--- STATED PROBLEM ---
Output every line exactly as written. Leave out pictures.

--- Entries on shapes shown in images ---
=====

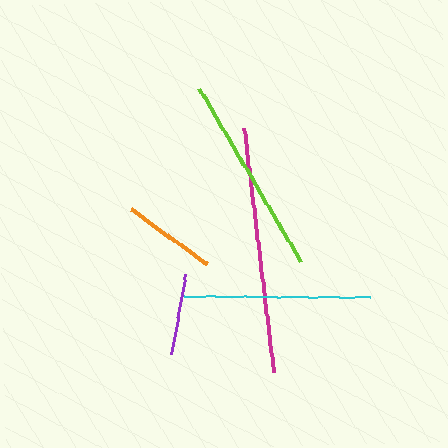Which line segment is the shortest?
The purple line is the shortest at approximately 81 pixels.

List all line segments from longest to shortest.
From longest to shortest: magenta, lime and cyan (about equal), orange, purple.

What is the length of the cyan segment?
The cyan segment is approximately 187 pixels long.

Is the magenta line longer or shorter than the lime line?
The magenta line is longer than the lime line.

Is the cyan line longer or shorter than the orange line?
The cyan line is longer than the orange line.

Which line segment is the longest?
The magenta line is the longest at approximately 245 pixels.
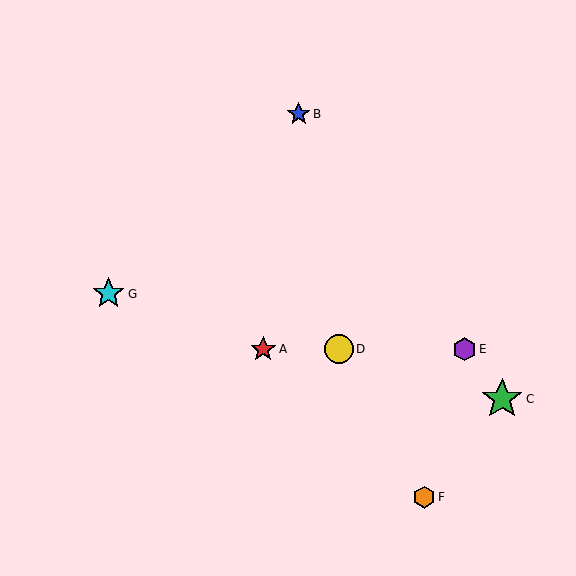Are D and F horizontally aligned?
No, D is at y≈349 and F is at y≈497.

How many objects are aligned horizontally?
3 objects (A, D, E) are aligned horizontally.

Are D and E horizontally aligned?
Yes, both are at y≈349.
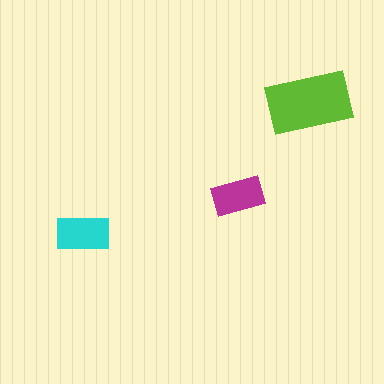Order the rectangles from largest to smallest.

=====

--- TASK ANSWER ---
Which line segment is the shortest?
The purple line is the shortest at approximately 81 pixels.

List all line segments from longest to shortest.
From longest to shortest: magenta, lime and cyan (about equal), orange, purple.

What is the length of the cyan segment?
The cyan segment is approximately 187 pixels long.

Is the magenta line longer or shorter than the lime line?
The magenta line is longer than the lime line.

Is the cyan line longer or shorter than the orange line?
The cyan line is longer than the orange line.

Which line segment is the longest?
The magenta line is the longest at approximately 245 pixels.
Are D and F horizontally aligned?
No, D is at y≈349 and F is at y≈497.

How many objects are aligned horizontally?
3 objects (A, D, E) are aligned horizontally.

Are D and E horizontally aligned?
Yes, both are at y≈349.
Order the rectangles from largest to smallest.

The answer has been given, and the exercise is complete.